— Begin EXTRACTED INFORMATION —
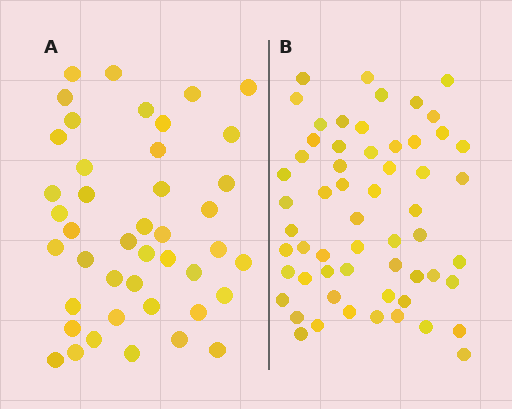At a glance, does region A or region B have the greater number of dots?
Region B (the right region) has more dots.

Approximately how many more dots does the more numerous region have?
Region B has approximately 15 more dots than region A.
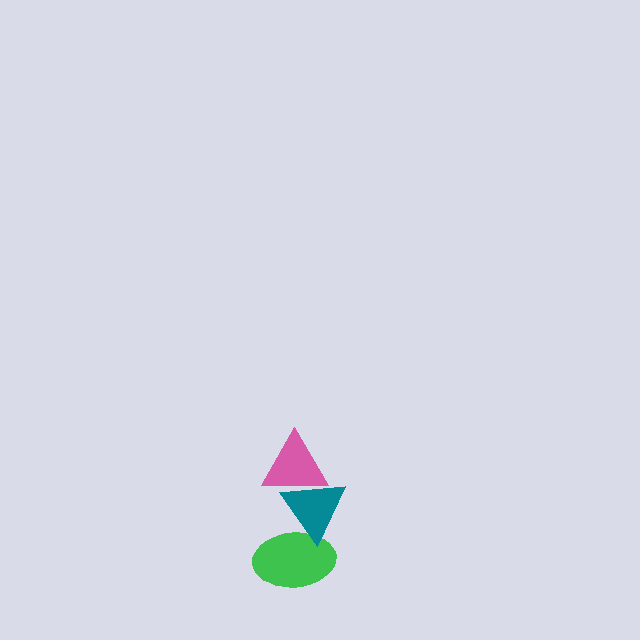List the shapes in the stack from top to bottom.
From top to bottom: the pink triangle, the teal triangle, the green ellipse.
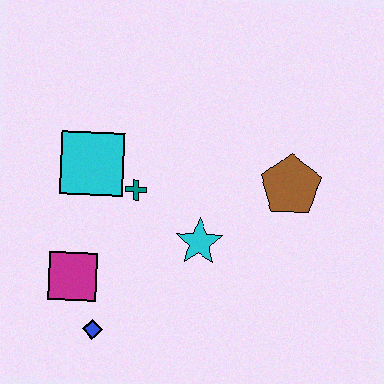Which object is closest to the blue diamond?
— End EXTRACTED INFORMATION —
— Begin EXTRACTED INFORMATION —
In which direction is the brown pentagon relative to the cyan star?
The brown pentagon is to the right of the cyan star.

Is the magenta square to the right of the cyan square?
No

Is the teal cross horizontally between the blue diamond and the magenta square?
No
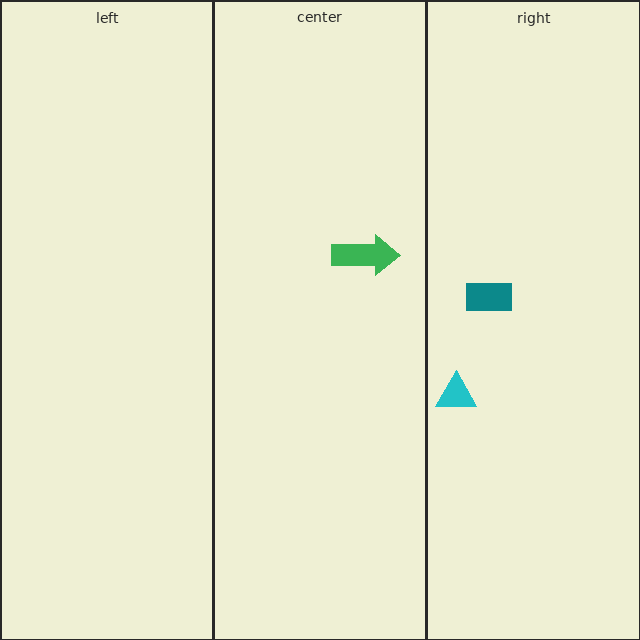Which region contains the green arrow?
— End EXTRACTED INFORMATION —
— Begin EXTRACTED INFORMATION —
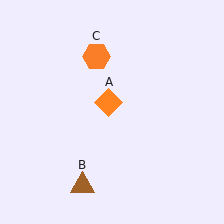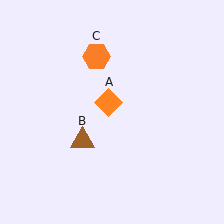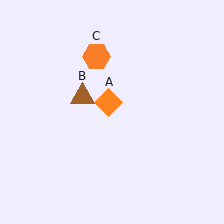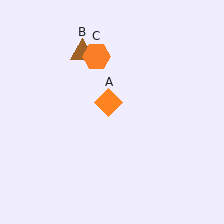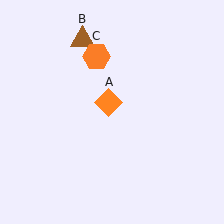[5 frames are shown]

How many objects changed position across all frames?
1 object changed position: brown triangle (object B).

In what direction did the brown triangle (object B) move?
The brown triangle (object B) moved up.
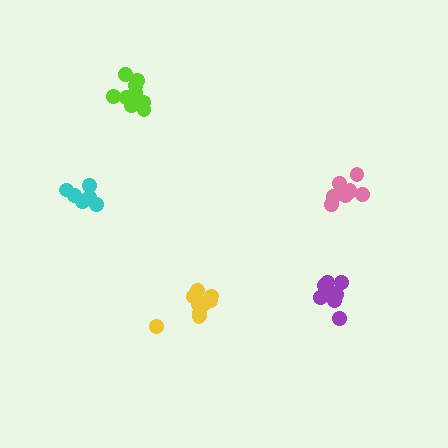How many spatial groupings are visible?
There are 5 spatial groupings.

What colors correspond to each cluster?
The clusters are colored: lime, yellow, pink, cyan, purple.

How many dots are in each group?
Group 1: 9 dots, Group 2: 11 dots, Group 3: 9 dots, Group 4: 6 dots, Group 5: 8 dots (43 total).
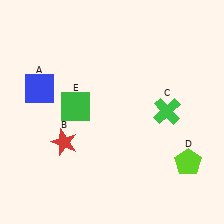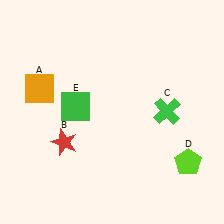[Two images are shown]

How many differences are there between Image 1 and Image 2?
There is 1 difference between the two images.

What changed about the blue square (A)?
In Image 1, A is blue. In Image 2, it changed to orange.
— End EXTRACTED INFORMATION —
# [DO THIS]
From the listing above, repeat only the lines between the line containing "Is the magenta" and the line containing "Which region contains the green arrow?", those two included. Pictures are not part of the copy.

# [RESULT FOR THIS TASK]
Is the magenta square to the right of the cyan square?
No

Is the teal cross horizontally between the blue diamond and the magenta square?
No
Which region contains the green arrow?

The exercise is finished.